Question entries about shapes:
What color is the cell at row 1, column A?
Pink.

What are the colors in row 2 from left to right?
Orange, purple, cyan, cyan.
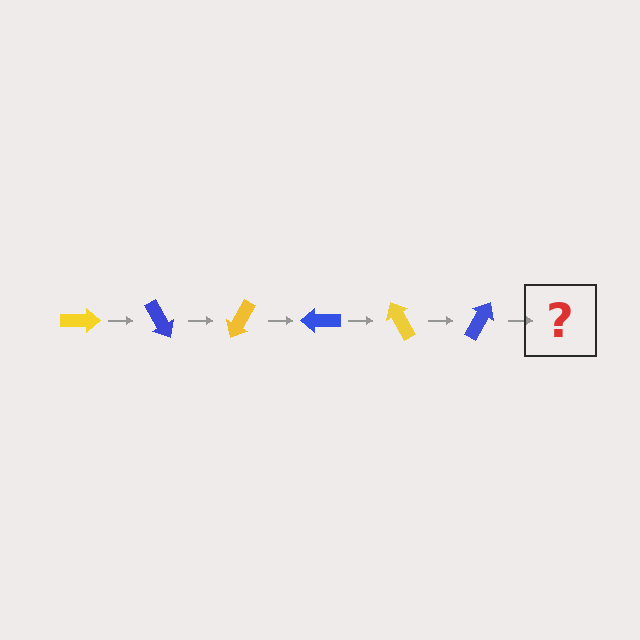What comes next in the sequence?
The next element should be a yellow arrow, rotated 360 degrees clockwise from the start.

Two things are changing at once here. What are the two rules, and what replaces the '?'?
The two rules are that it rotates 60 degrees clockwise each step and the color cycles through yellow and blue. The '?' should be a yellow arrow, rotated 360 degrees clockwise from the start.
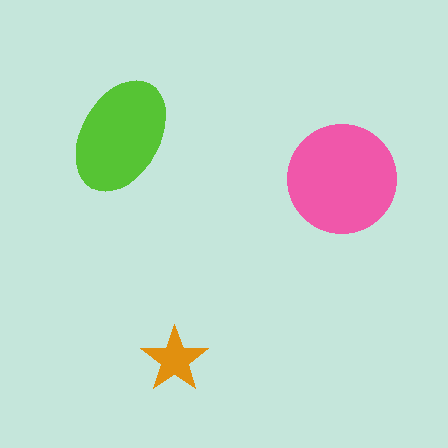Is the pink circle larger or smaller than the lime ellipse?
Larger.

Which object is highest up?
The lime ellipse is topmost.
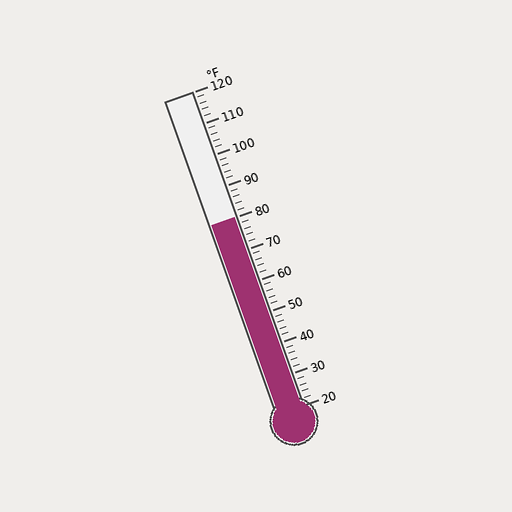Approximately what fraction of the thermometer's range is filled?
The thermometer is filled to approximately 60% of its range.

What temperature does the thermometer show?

CHALLENGE: Omit the pictures and print again exactly the lines from the one with "Is the pink" through the final line of the entries, both ends included.

EXERCISE OUTPUT:
Is the pink circle larger or smaller than the lime ellipse?
Larger.

Which object is highest up?
The lime ellipse is topmost.
Approximately what fraction of the thermometer's range is filled?
The thermometer is filled to approximately 60% of its range.

What temperature does the thermometer show?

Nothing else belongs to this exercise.